Question entries about shapes:
----------

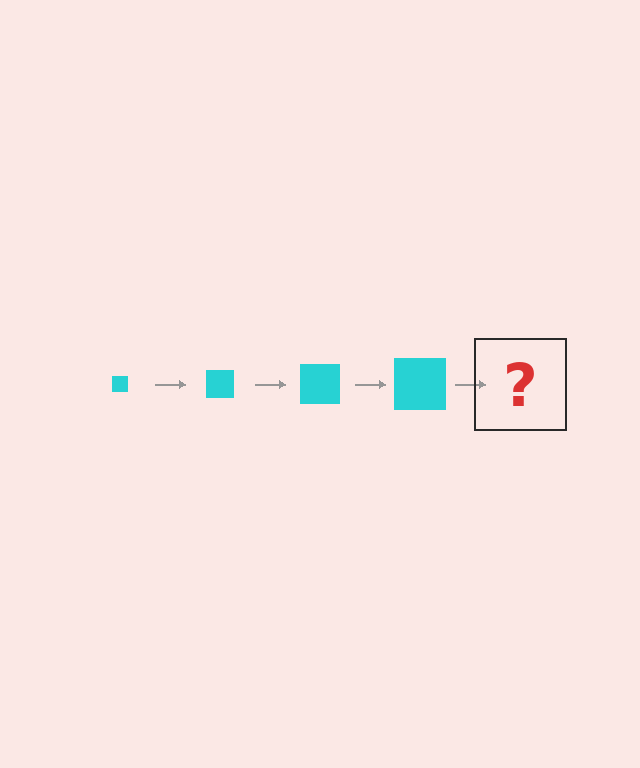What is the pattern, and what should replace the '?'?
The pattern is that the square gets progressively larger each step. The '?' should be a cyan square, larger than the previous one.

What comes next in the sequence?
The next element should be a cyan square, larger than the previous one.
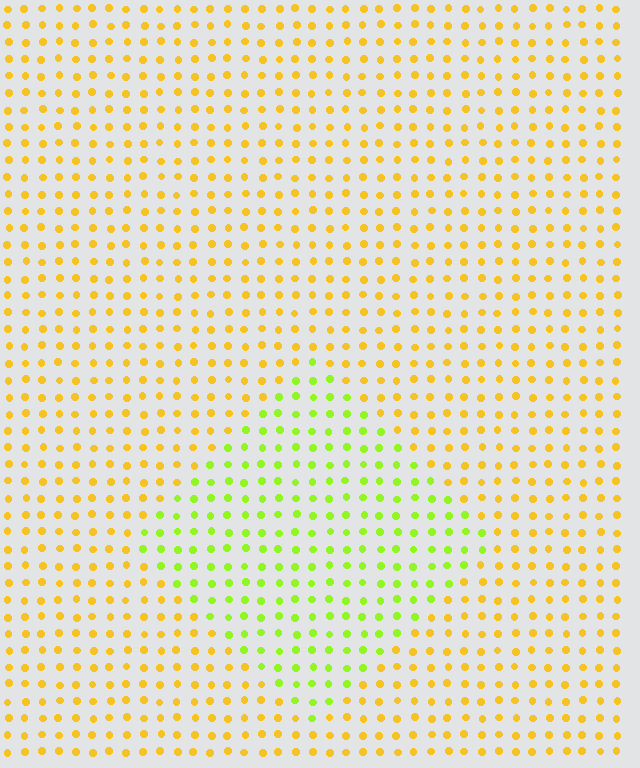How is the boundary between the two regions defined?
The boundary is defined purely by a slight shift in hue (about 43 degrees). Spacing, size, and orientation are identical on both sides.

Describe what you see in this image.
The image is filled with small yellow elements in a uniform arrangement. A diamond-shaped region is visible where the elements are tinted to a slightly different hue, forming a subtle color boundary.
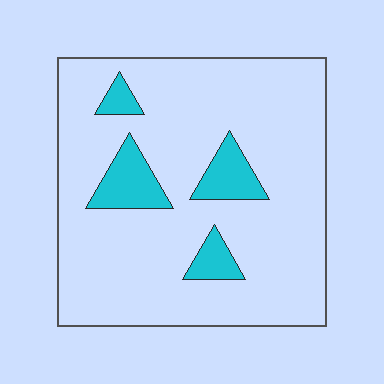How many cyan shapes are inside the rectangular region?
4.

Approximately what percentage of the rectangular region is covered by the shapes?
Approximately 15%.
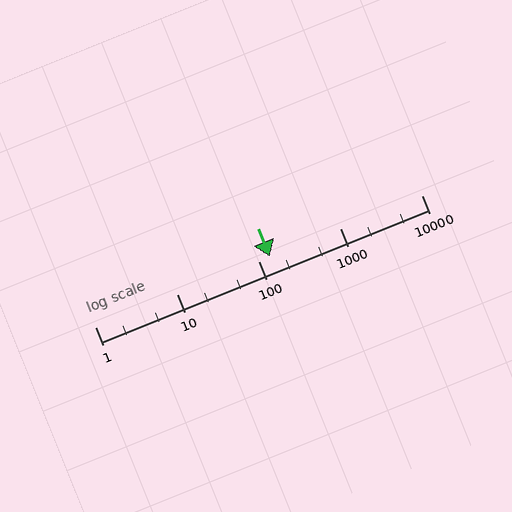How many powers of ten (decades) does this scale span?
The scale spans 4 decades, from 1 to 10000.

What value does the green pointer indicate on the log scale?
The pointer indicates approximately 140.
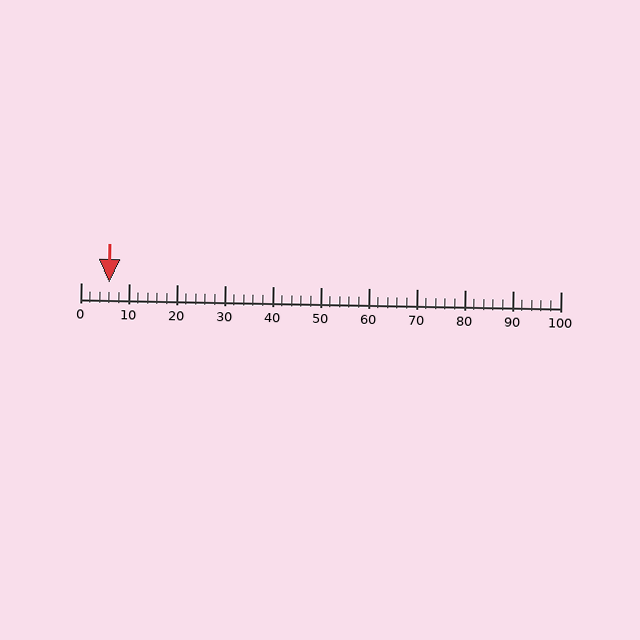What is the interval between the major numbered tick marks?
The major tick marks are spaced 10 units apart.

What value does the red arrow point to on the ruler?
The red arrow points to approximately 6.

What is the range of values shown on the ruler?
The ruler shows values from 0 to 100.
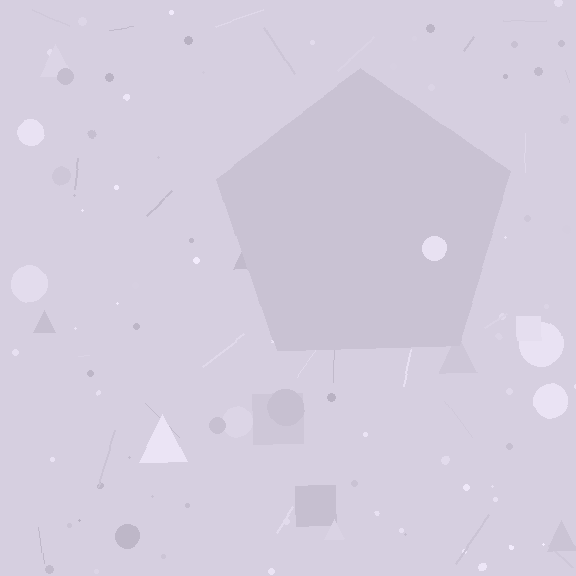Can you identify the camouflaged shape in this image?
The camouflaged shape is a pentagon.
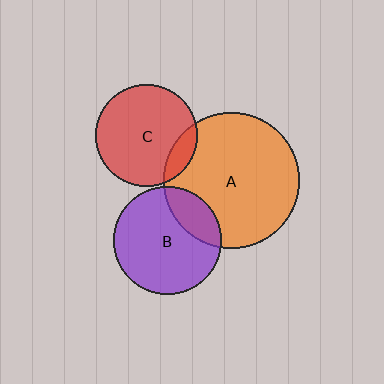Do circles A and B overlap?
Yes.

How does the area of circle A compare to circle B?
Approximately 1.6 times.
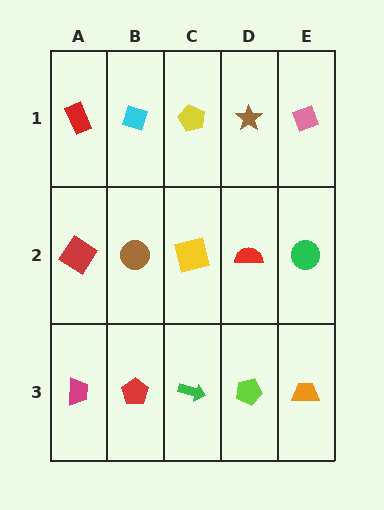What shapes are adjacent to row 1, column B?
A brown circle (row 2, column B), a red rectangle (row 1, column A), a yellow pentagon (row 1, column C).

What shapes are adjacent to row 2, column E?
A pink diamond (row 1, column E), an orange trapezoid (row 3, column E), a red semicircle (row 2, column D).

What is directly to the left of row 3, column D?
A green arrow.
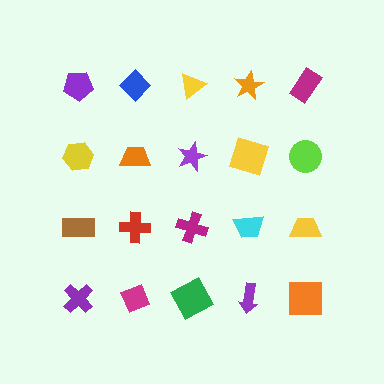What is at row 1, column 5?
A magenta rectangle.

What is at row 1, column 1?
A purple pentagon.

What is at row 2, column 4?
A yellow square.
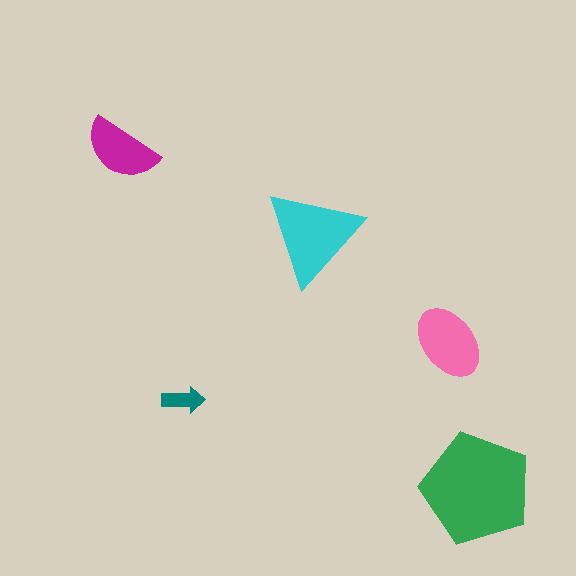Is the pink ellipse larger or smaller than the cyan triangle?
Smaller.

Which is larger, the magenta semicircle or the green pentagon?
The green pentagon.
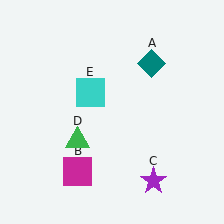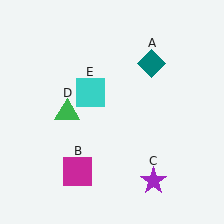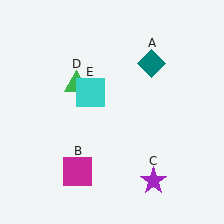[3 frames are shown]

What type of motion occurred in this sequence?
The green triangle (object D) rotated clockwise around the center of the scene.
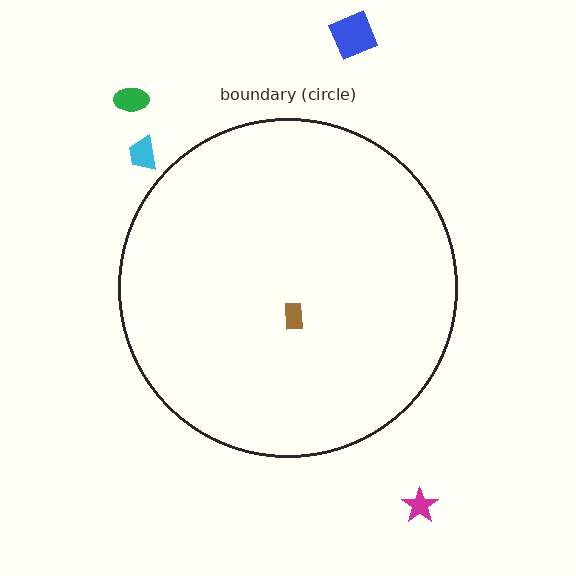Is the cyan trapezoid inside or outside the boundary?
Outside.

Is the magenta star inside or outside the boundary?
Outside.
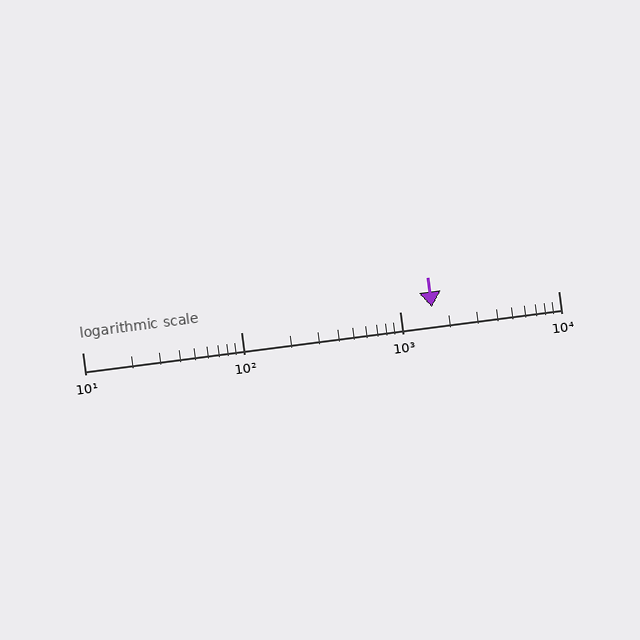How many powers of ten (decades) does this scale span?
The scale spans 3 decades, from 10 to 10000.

----------

→ **TASK**: Skip all pictures. Write out only the lines from the one containing "What shapes are adjacent to row 2, column E?" to the end of the listing above, inclusive, exactly as given.

→ **FULL RESPONSE**:
What shapes are adjacent to row 2, column E?
A pink diamond (row 1, column E), an orange trapezoid (row 3, column E), a red semicircle (row 2, column D).

What is directly to the left of row 3, column D?
A green arrow.
What is at row 1, column 5?
A magenta rectangle.

What is at row 1, column 1?
A purple pentagon.

What is at row 2, column 4?
A yellow square.
Is the pink ellipse larger or smaller than the cyan triangle?
Smaller.

Which is larger, the magenta semicircle or the green pentagon?
The green pentagon.
[3 frames are shown]

What type of motion occurred in this sequence?
The green triangle (object D) rotated clockwise around the center of the scene.
Is the cyan trapezoid inside or outside the boundary?
Outside.

Is the magenta star inside or outside the boundary?
Outside.
How many powers of ten (decades) does this scale span?
The scale spans 3 decades, from 10 to 10000.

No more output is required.